• **Stored data**:
* Begin *

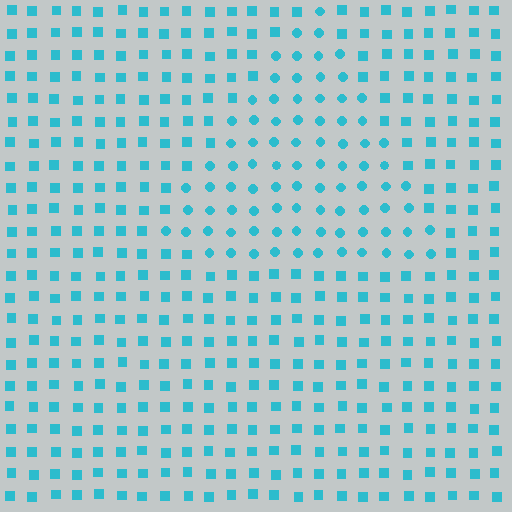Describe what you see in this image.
The image is filled with small cyan elements arranged in a uniform grid. A triangle-shaped region contains circles, while the surrounding area contains squares. The boundary is defined purely by the change in element shape.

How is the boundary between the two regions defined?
The boundary is defined by a change in element shape: circles inside vs. squares outside. All elements share the same color and spacing.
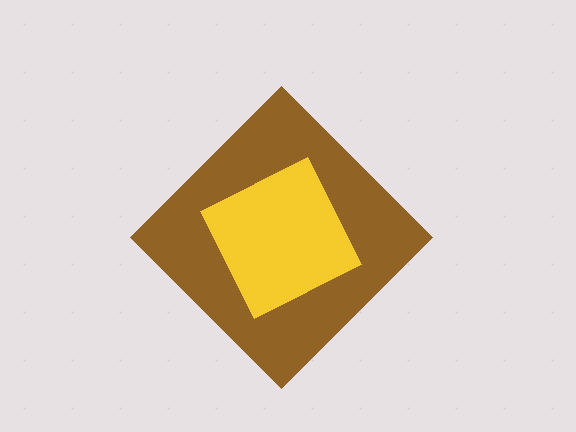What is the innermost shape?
The yellow square.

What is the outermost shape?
The brown diamond.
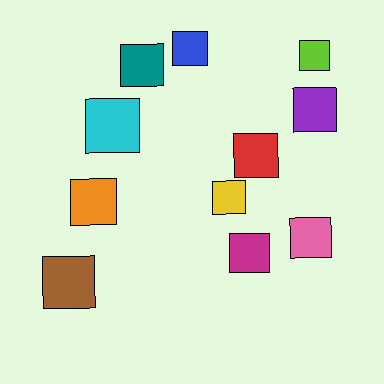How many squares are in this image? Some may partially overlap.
There are 11 squares.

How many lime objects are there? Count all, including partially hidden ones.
There is 1 lime object.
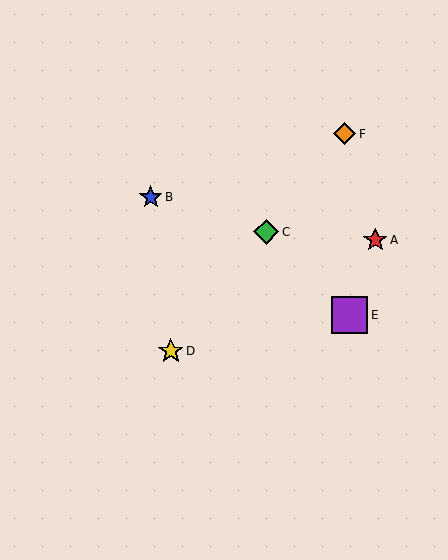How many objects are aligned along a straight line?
3 objects (C, D, F) are aligned along a straight line.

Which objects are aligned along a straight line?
Objects C, D, F are aligned along a straight line.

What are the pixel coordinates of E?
Object E is at (350, 315).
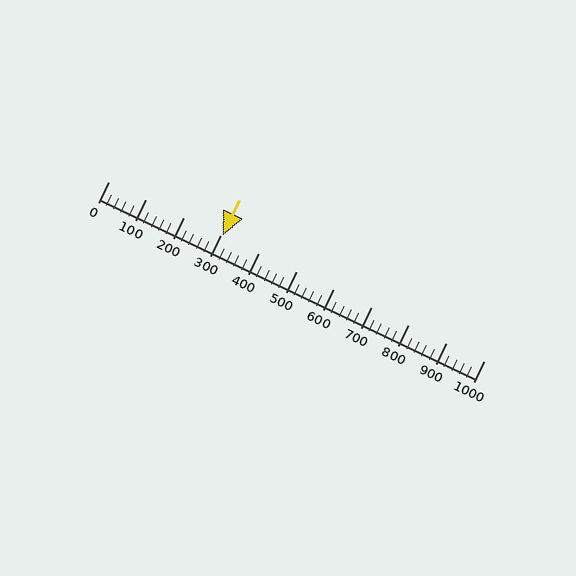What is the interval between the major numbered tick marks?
The major tick marks are spaced 100 units apart.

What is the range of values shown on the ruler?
The ruler shows values from 0 to 1000.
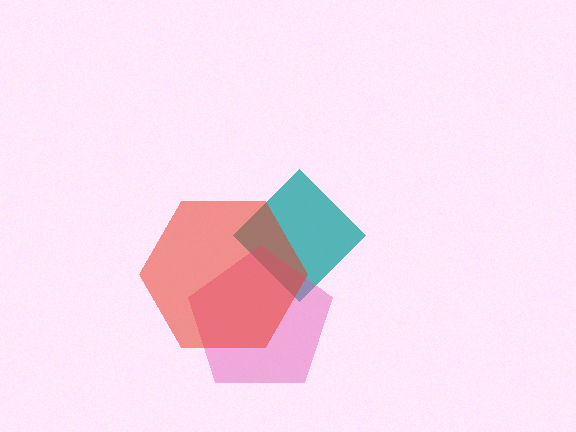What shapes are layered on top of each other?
The layered shapes are: a teal diamond, a pink pentagon, a red hexagon.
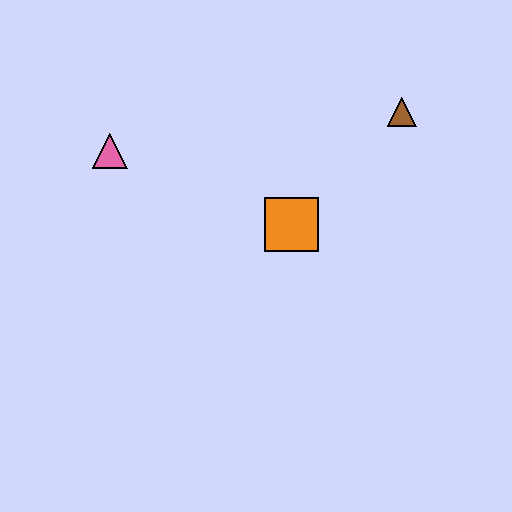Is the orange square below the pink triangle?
Yes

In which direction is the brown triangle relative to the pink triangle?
The brown triangle is to the right of the pink triangle.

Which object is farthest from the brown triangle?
The pink triangle is farthest from the brown triangle.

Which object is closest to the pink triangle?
The orange square is closest to the pink triangle.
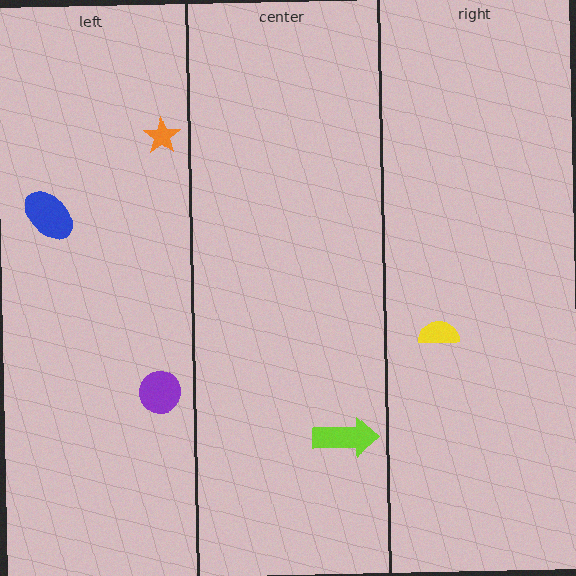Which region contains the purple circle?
The left region.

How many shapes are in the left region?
3.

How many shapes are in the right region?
1.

* End *

• **What you will do**:
Copy out each line exactly, without the pictures.

• **Exercise response**:
Describe what you see in this image.
The image is filled with small cyan elements arranged in a uniform grid. A triangle-shaped region contains circles, while the surrounding area contains squares. The boundary is defined purely by the change in element shape.

How is the boundary between the two regions defined?
The boundary is defined by a change in element shape: circles inside vs. squares outside. All elements share the same color and spacing.
What is the innermost shape?
The yellow square.

What is the outermost shape?
The brown diamond.
How many squares are in this image? Some may partially overlap.
There are 11 squares.

How many lime objects are there? Count all, including partially hidden ones.
There is 1 lime object.
How many objects are aligned along a straight line?
3 objects (C, D, F) are aligned along a straight line.

Which objects are aligned along a straight line?
Objects C, D, F are aligned along a straight line.

What are the pixel coordinates of E?
Object E is at (350, 315).
What is the interval between the major numbered tick marks?
The major tick marks are spaced 100 units apart.

What is the range of values shown on the ruler?
The ruler shows values from 0 to 1000.
What shapes are layered on top of each other?
The layered shapes are: a teal diamond, a pink pentagon, a red hexagon.
Is the orange square below the pink triangle?
Yes

In which direction is the brown triangle relative to the pink triangle?
The brown triangle is to the right of the pink triangle.

Which object is farthest from the brown triangle?
The pink triangle is farthest from the brown triangle.

Which object is closest to the pink triangle?
The orange square is closest to the pink triangle.
Which region contains the purple circle?
The left region.

How many shapes are in the left region?
3.

How many shapes are in the right region?
1.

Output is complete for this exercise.